WHAT YOU WILL DO: Data follows below. Repeat exactly the lines between the line holding "By approximately how" and the line holding "Which labeled shape", inclusive, and nothing more; drop pictures.

INPUT DATA:
=-=-=

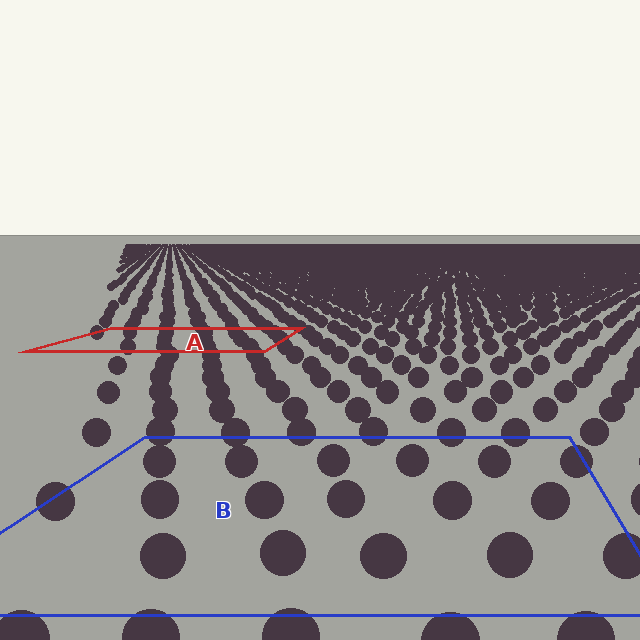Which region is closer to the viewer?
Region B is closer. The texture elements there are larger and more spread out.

=-=-=

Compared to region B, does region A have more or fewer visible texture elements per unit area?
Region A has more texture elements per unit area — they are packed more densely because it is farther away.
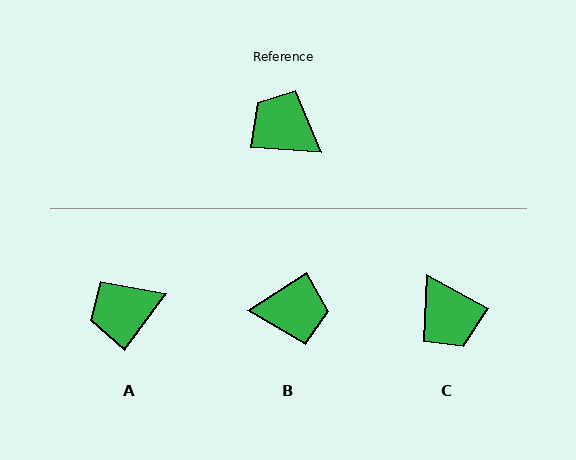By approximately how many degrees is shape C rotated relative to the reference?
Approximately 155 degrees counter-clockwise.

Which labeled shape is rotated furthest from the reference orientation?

=-=-=

RESPONSE:
By approximately how many degrees is shape C rotated relative to the reference?
Approximately 155 degrees counter-clockwise.

Which labeled shape is rotated furthest from the reference orientation?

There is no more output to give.